■ **Goal**: Write out the records that appear below, verbatim and complete, but without pictures.

Stored data:
%%

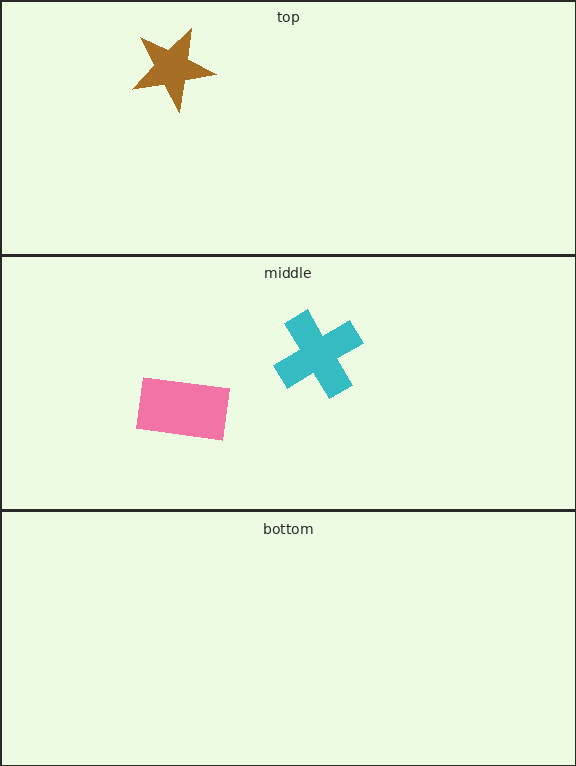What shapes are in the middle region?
The pink rectangle, the cyan cross.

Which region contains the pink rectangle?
The middle region.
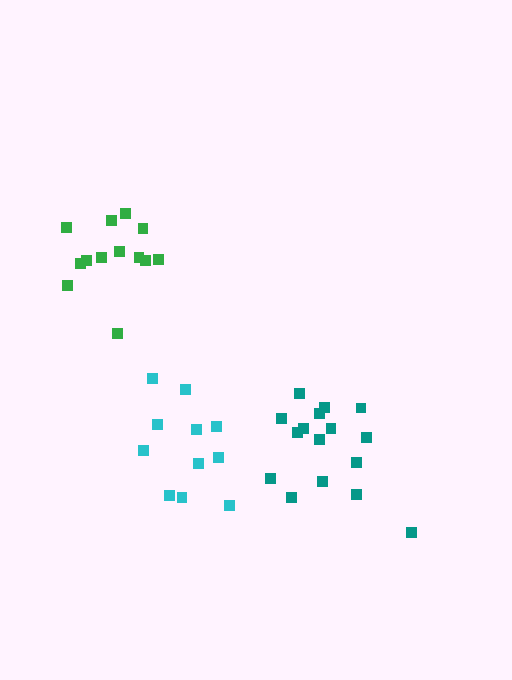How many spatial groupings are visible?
There are 3 spatial groupings.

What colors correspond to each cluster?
The clusters are colored: cyan, teal, green.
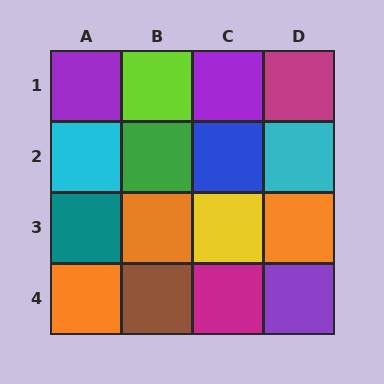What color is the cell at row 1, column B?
Lime.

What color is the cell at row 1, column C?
Purple.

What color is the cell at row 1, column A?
Purple.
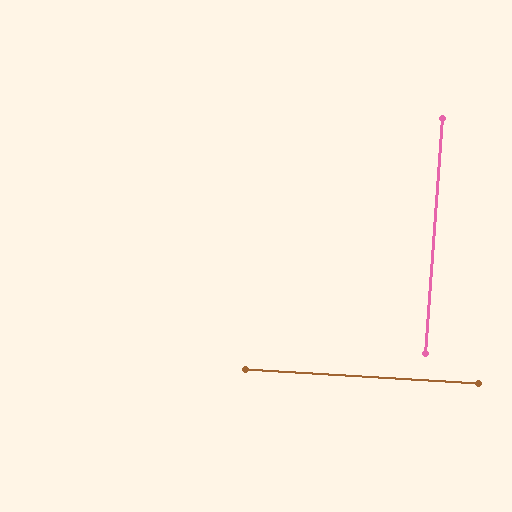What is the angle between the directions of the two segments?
Approximately 89 degrees.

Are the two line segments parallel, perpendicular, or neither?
Perpendicular — they meet at approximately 89°.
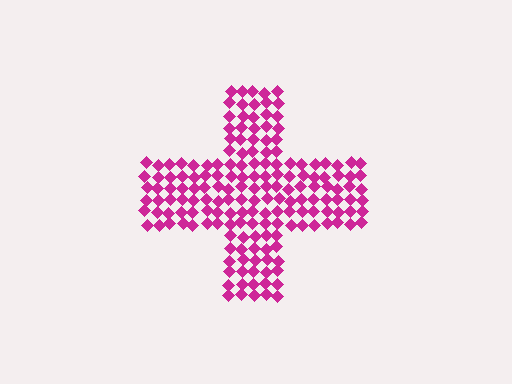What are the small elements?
The small elements are diamonds.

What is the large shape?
The large shape is a cross.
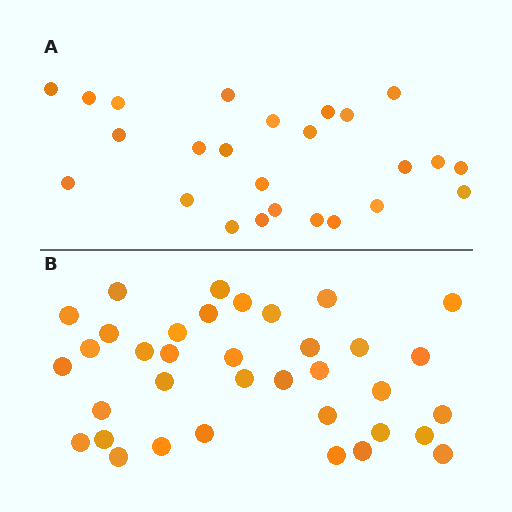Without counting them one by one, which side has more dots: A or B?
Region B (the bottom region) has more dots.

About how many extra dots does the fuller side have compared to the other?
Region B has roughly 12 or so more dots than region A.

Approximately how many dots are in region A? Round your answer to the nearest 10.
About 30 dots. (The exact count is 25, which rounds to 30.)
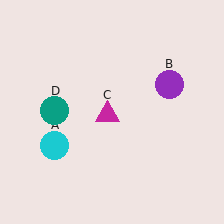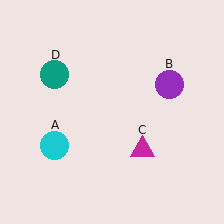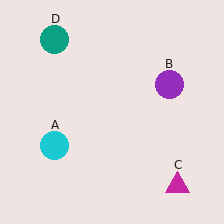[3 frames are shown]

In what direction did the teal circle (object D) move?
The teal circle (object D) moved up.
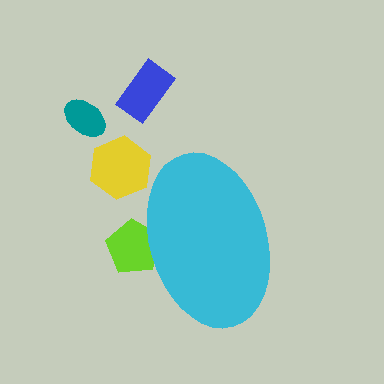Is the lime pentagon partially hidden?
Yes, the lime pentagon is partially hidden behind the cyan ellipse.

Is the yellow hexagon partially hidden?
No, the yellow hexagon is fully visible.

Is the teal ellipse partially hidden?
No, the teal ellipse is fully visible.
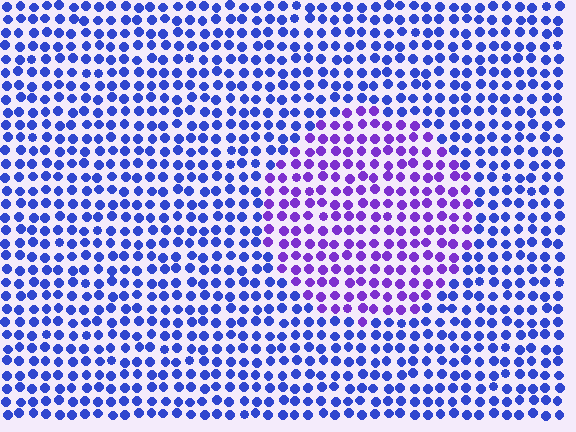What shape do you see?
I see a circle.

%%

■ **Answer**:
What shapes are in the middle region?
The pink rectangle, the cyan cross.

Which region contains the pink rectangle?
The middle region.
How many spatial groupings are visible?
There are 3 spatial groupings.

What colors correspond to each cluster?
The clusters are colored: cyan, teal, green.
What color is the cell at row 1, column B?
Lime.

What color is the cell at row 1, column C?
Purple.

What color is the cell at row 1, column A?
Purple.
What is the angle between the directions of the two segments?
Approximately 89 degrees.

Are the two line segments parallel, perpendicular, or neither?
Perpendicular — they meet at approximately 89°.
What are the small elements?
The small elements are diamonds.

What is the large shape?
The large shape is a cross.
Without counting them one by one, which side has more dots: A or B?
Region B (the bottom region) has more dots.

About how many extra dots does the fuller side have compared to the other?
Region B has roughly 12 or so more dots than region A.

Approximately how many dots are in region A? Round your answer to the nearest 10.
About 30 dots. (The exact count is 25, which rounds to 30.)
[3 frames are shown]

In what direction did the teal circle (object D) move?
The teal circle (object D) moved up.
Is the lime pentagon partially hidden?
Yes, the lime pentagon is partially hidden behind the cyan ellipse.

Is the yellow hexagon partially hidden?
No, the yellow hexagon is fully visible.

Is the teal ellipse partially hidden?
No, the teal ellipse is fully visible.
What shape do you see?
I see a circle.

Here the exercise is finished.